━━ Dataset excerpts

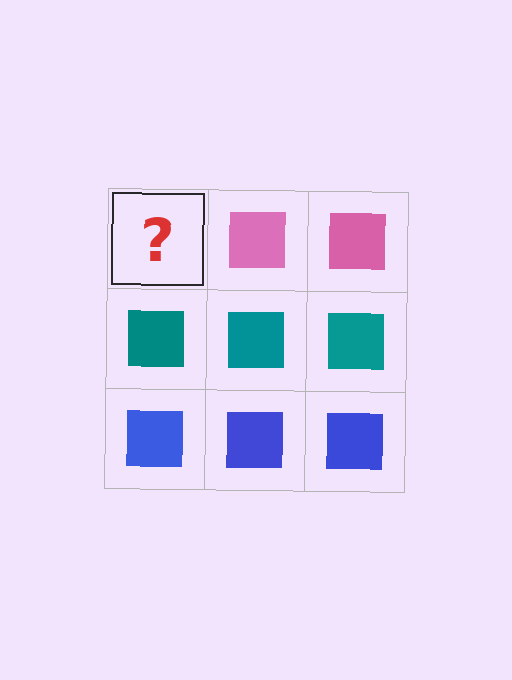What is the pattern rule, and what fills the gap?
The rule is that each row has a consistent color. The gap should be filled with a pink square.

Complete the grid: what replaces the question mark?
The question mark should be replaced with a pink square.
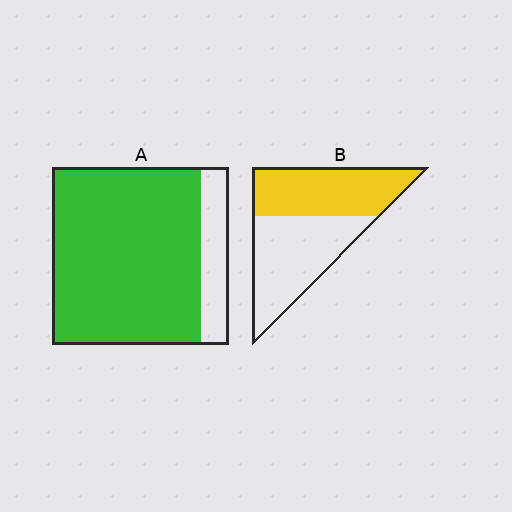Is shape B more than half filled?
Roughly half.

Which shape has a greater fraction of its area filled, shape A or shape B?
Shape A.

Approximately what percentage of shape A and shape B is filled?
A is approximately 85% and B is approximately 45%.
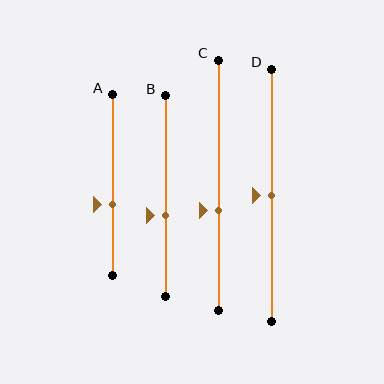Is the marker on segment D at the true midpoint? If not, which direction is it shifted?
Yes, the marker on segment D is at the true midpoint.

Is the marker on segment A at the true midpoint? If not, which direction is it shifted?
No, the marker on segment A is shifted downward by about 11% of the segment length.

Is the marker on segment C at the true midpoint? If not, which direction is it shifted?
No, the marker on segment C is shifted downward by about 10% of the segment length.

━━━━

• [What this task involves]:
Every record is to be reproduced exactly, with no pictures included.

• [Result]:
What is the pattern rule, and what fills the gap?
The rule is that each row has a consistent color. The gap should be filled with a pink square.

Complete the grid: what replaces the question mark?
The question mark should be replaced with a pink square.
Is shape B more than half filled?
Roughly half.

Which shape has a greater fraction of its area filled, shape A or shape B?
Shape A.

Approximately what percentage of shape A and shape B is filled?
A is approximately 85% and B is approximately 45%.
Is the marker on segment D at the true midpoint? If not, which direction is it shifted?
Yes, the marker on segment D is at the true midpoint.

Is the marker on segment A at the true midpoint? If not, which direction is it shifted?
No, the marker on segment A is shifted downward by about 11% of the segment length.

Is the marker on segment C at the true midpoint? If not, which direction is it shifted?
No, the marker on segment C is shifted downward by about 10% of the segment length.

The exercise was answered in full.